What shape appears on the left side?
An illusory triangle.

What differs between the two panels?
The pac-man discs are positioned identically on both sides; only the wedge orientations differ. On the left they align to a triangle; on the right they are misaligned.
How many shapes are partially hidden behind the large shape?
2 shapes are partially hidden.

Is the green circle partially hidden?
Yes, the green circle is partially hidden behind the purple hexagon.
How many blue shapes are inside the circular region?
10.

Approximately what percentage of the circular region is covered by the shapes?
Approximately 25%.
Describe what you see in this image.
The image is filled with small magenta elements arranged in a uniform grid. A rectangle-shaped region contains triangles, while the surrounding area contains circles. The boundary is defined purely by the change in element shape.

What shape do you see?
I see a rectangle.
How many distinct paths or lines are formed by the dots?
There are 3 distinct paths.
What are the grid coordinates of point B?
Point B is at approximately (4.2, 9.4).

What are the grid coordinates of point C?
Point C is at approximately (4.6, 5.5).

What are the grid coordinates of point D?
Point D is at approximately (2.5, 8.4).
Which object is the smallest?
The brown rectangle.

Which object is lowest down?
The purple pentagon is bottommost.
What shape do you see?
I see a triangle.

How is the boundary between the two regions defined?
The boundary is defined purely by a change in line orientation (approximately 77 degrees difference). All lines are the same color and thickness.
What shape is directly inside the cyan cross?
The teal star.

==

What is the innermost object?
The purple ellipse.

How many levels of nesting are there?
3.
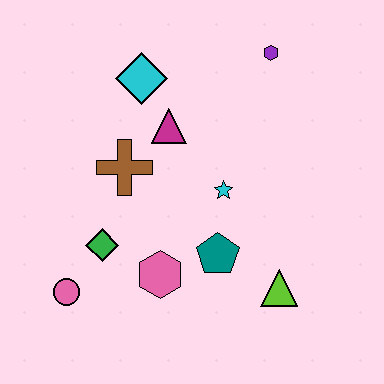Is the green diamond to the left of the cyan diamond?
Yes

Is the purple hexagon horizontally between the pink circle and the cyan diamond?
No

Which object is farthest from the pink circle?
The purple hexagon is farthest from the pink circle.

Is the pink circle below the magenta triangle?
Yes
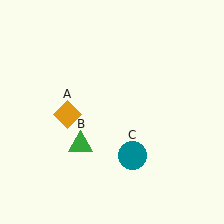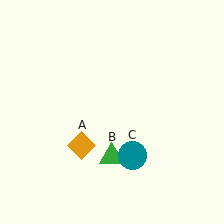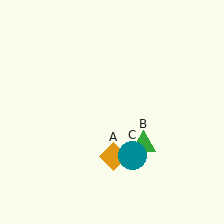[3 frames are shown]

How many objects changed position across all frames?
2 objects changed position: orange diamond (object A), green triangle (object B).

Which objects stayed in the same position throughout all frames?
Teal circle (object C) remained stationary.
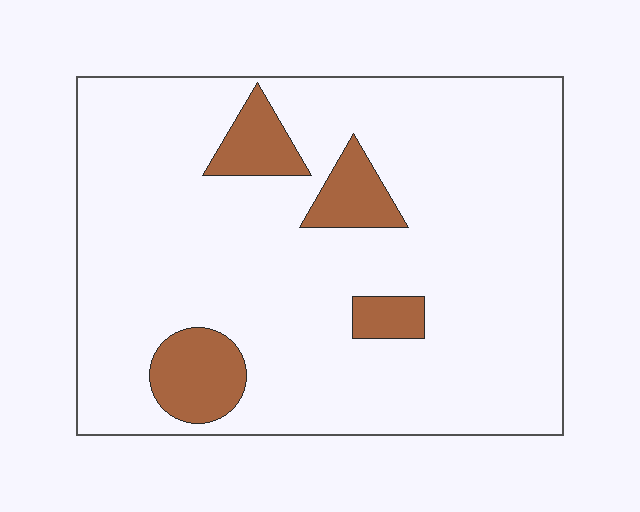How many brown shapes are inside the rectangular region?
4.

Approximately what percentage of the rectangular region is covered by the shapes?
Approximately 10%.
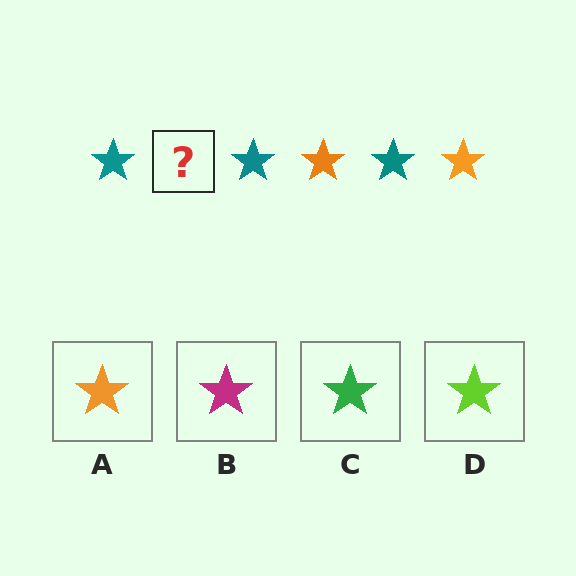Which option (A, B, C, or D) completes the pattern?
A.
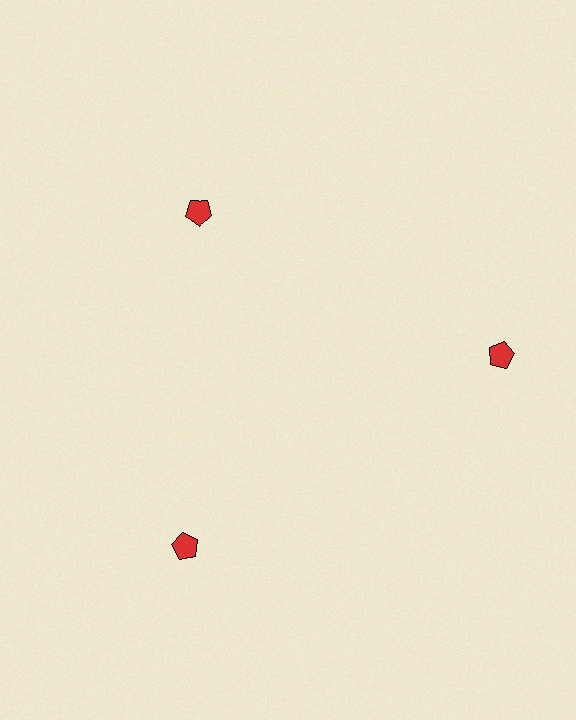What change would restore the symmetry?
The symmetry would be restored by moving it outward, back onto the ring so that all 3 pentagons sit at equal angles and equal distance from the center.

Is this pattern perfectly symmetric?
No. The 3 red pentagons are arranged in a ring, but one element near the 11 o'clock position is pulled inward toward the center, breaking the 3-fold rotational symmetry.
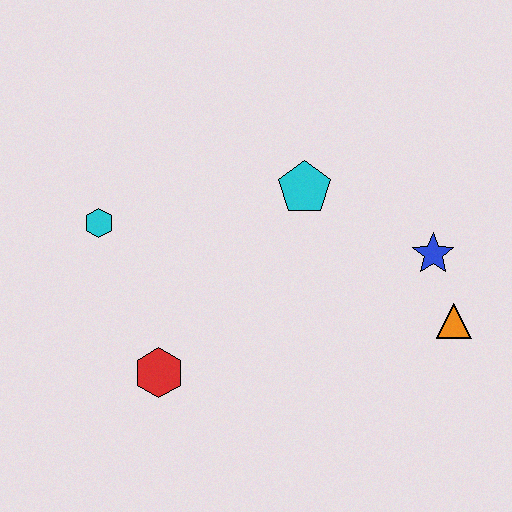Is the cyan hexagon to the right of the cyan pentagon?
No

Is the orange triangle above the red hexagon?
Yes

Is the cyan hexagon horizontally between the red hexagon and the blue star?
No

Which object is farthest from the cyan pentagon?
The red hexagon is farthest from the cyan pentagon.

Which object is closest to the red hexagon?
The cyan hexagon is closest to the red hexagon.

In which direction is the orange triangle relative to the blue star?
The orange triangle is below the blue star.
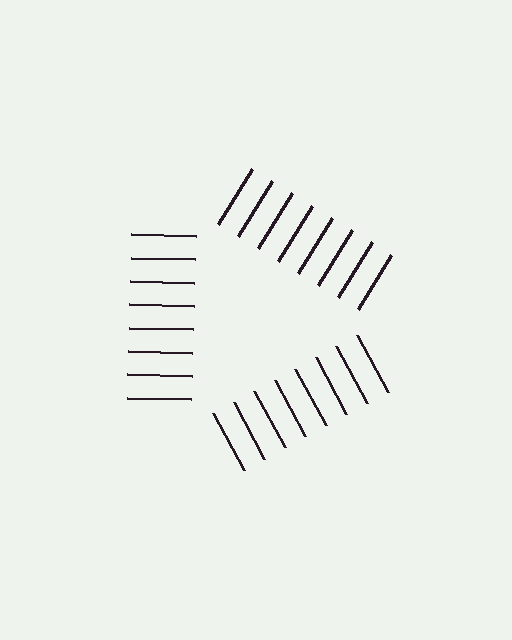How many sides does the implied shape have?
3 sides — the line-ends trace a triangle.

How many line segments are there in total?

...

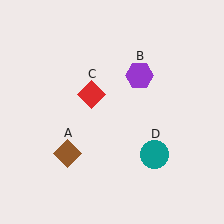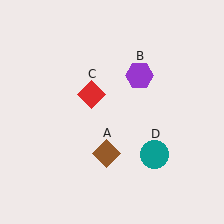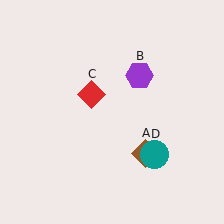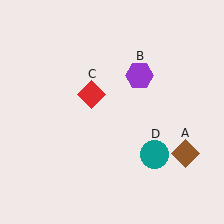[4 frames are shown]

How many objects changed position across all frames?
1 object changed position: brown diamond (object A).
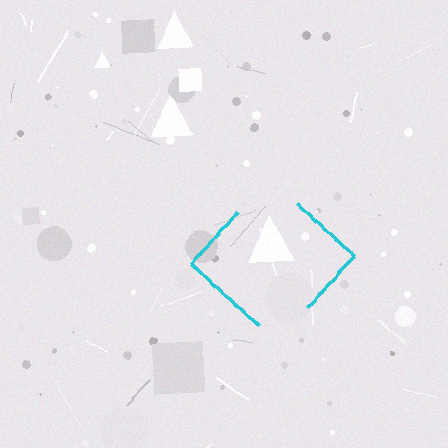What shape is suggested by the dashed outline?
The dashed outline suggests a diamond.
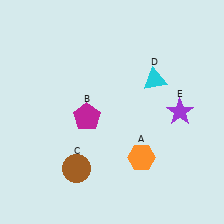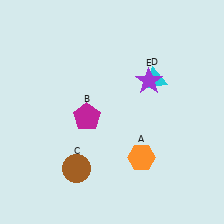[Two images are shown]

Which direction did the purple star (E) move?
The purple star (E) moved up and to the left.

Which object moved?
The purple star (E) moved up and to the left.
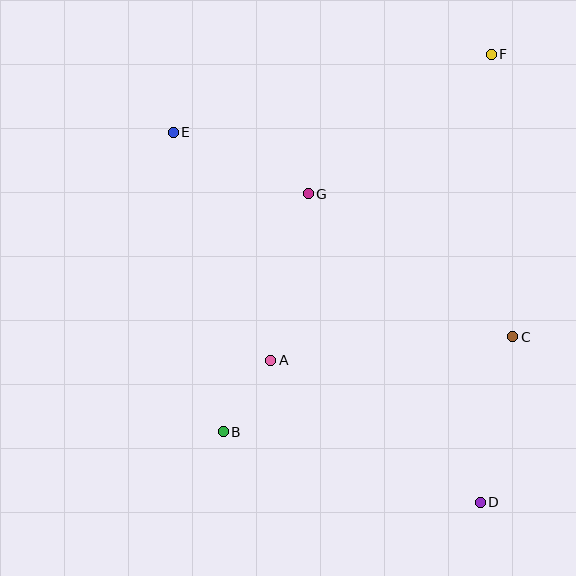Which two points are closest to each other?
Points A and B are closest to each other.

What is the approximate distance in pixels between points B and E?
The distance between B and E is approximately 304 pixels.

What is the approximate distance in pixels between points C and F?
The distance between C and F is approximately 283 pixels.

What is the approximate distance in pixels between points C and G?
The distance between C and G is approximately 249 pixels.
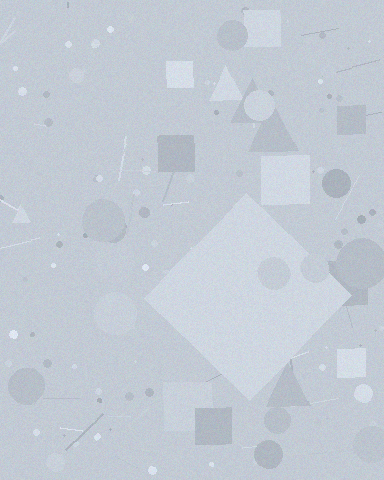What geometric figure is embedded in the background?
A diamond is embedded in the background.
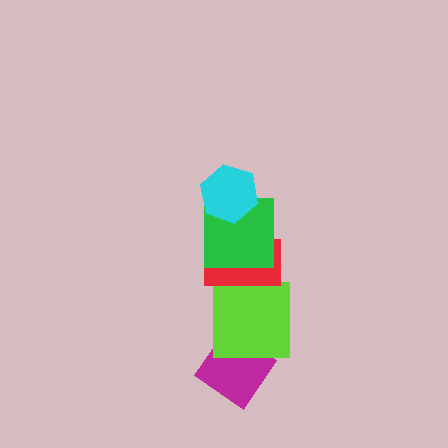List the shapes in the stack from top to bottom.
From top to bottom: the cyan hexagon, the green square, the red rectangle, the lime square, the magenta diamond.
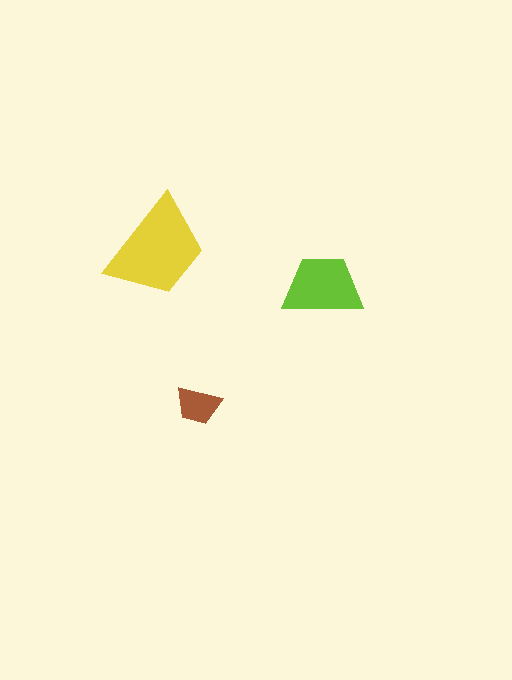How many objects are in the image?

— WHAT YOU NEED TO DO —
In the listing above, find the line containing "Is the orange triangle above the red hexagon?" and the line containing "How many line segments are there in total?". Print those two lines and every line between them exactly, with no pictures.

— RESULT OF THE TASK —
Is the orange triangle above the red hexagon?
Yes

Is the cyan hexagon horizontally between the red hexagon and the blue star?
No

Which object is farthest from the cyan pentagon?
The red hexagon is farthest from the cyan pentagon.

Which object is closest to the red hexagon?
The cyan hexagon is closest to the red hexagon.

In which direction is the orange triangle relative to the blue star?
The orange triangle is below the blue star.
How many sides does the implied shape have?
3 sides — the line-ends trace a triangle.

How many line segments are there in total?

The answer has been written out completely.